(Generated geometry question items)
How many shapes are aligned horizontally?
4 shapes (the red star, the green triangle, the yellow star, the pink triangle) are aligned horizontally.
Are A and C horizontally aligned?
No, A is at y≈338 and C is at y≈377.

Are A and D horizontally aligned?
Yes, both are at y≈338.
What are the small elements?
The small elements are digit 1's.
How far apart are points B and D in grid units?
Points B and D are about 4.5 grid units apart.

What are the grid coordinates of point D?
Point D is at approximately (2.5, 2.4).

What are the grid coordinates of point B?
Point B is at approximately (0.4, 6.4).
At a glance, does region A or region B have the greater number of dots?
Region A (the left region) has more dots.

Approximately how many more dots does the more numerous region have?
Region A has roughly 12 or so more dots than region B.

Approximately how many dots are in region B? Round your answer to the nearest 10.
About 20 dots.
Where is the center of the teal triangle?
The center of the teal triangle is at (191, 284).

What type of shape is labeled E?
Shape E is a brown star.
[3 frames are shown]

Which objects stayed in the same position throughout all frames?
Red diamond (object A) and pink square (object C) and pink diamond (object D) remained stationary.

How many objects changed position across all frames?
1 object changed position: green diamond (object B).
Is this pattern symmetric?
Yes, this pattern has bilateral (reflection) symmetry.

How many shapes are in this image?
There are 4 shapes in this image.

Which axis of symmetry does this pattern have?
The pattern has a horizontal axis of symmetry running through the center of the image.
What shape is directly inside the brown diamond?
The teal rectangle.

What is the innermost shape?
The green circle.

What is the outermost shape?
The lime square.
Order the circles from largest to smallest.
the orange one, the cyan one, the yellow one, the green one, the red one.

* * *

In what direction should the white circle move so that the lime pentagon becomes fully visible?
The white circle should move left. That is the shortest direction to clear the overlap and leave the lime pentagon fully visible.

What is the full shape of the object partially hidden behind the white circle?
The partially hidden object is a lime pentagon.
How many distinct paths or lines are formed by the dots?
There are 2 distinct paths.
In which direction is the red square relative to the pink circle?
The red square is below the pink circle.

▶ _SET PROBLEM_:
Every line from the one containing "Are A and D horizontally aligned?" through the one containing "[3 frames are shown]" is to be given again exactly, both ends included, and no line outside that range.

▶ _EXPECTED OUTPUT_:
Are A and D horizontally aligned?
Yes, both are at y≈338.
What are the small elements?
The small elements are digit 1's.
How far apart are points B and D in grid units?
Points B and D are about 4.5 grid units apart.

What are the grid coordinates of point D?
Point D is at approximately (2.5, 2.4).

What are the grid coordinates of point B?
Point B is at approximately (0.4, 6.4).
At a glance, does region A or region B have the greater number of dots?
Region A (the left region) has more dots.

Approximately how many more dots does the more numerous region have?
Region A has roughly 12 or so more dots than region B.

Approximately how many dots are in region B? Round your answer to the nearest 10.
About 20 dots.
Where is the center of the teal triangle?
The center of the teal triangle is at (191, 284).

What type of shape is labeled E?
Shape E is a brown star.
[3 frames are shown]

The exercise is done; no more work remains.